### THE PROBLEM:
Below are entries; repeat exactly, and nothing else, the lines from the one holding "Which region contains" through the one holding "Which object is farthest from the viewer?", inclusive. Leave the pictures out.

### Dataset excerpt:
[start]

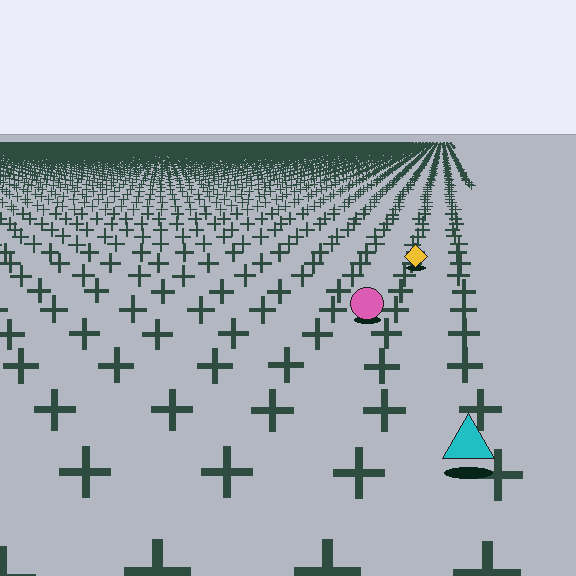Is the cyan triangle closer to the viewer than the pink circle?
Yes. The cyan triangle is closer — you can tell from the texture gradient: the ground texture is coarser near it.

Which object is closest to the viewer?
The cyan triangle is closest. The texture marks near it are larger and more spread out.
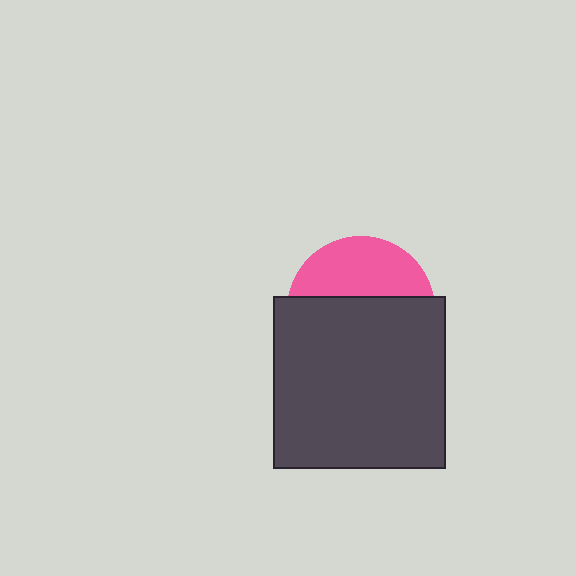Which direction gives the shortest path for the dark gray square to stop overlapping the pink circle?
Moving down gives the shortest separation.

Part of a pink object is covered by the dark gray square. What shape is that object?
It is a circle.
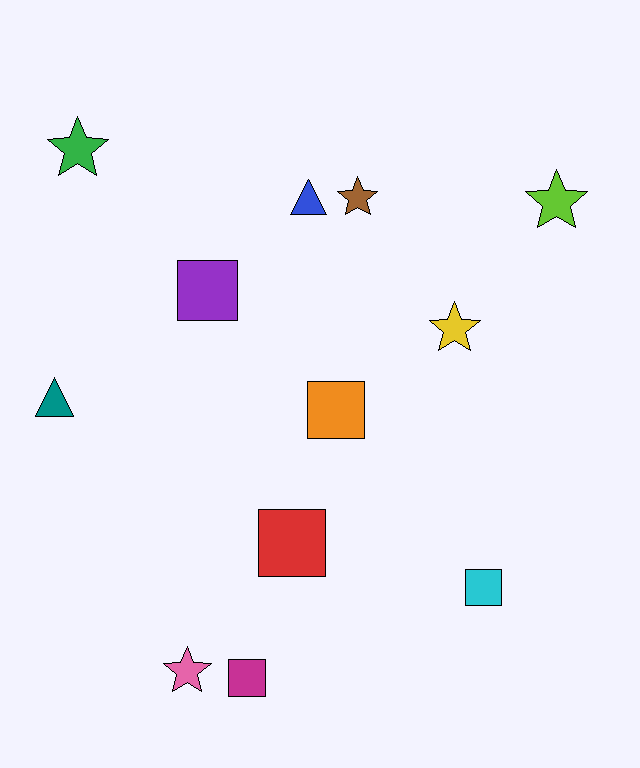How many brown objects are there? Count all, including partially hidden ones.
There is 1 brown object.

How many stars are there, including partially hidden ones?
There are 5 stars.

[end]
[start]

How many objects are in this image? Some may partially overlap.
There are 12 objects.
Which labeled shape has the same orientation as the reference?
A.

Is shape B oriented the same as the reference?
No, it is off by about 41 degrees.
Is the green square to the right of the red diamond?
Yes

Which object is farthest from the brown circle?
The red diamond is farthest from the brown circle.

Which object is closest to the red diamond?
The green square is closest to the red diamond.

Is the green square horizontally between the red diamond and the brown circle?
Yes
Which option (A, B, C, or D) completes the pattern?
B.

[end]
[start]

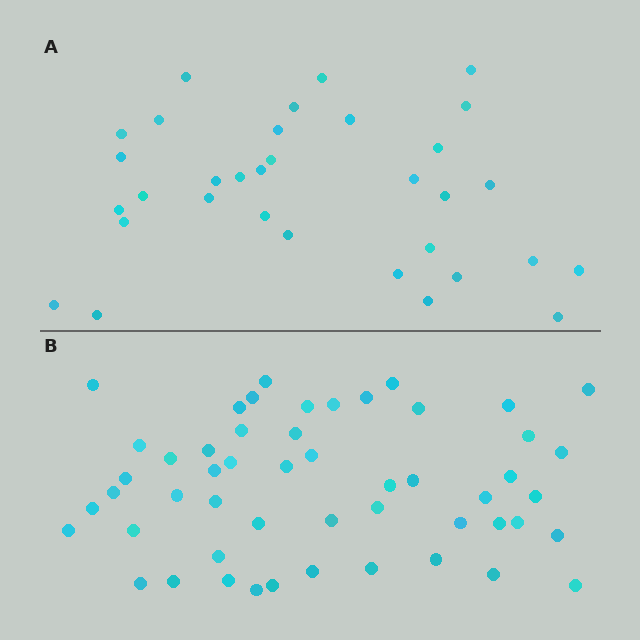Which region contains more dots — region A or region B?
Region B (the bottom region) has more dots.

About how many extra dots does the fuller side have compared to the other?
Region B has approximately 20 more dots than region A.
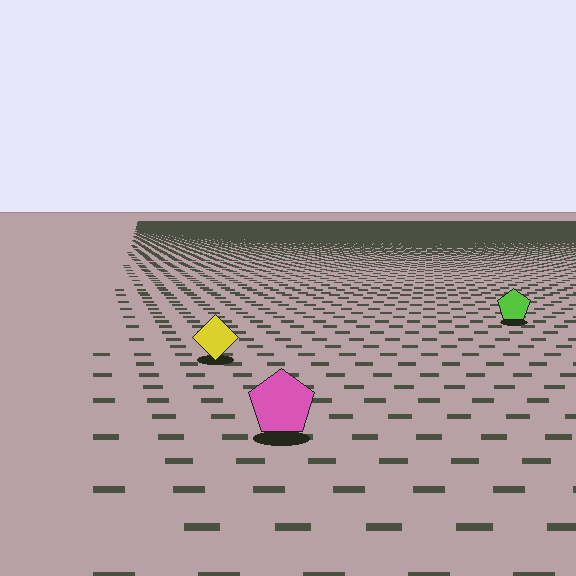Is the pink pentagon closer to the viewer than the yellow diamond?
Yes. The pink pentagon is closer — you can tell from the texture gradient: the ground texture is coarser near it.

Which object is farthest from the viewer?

[end]

### SOLUTION TO THIS EXERCISE:
Which region contains more dots — region A or region B?
Region B (the bottom region) has more dots.

About how many extra dots does the fuller side have compared to the other?
Region B has approximately 20 more dots than region A.
Is the pink pentagon closer to the viewer than the yellow diamond?
Yes. The pink pentagon is closer — you can tell from the texture gradient: the ground texture is coarser near it.

Which object is farthest from the viewer?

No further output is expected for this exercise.